▶ [EXERCISE PROMPT] All of the material should be reproduced exactly, with pictures left out.

▶ [DATA SUPPLIED]
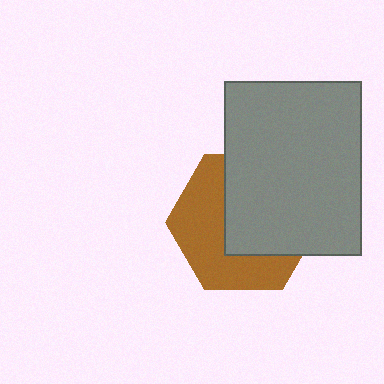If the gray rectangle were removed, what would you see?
You would see the complete brown hexagon.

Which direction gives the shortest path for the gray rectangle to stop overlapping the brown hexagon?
Moving toward the upper-right gives the shortest separation.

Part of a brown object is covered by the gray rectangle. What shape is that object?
It is a hexagon.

▶ [COMPLETE RESPONSE]
If the gray rectangle were removed, what would you see?
You would see the complete brown hexagon.

Which direction gives the shortest path for the gray rectangle to stop overlapping the brown hexagon?
Moving toward the upper-right gives the shortest separation.

Part of a brown object is covered by the gray rectangle. What shape is that object?
It is a hexagon.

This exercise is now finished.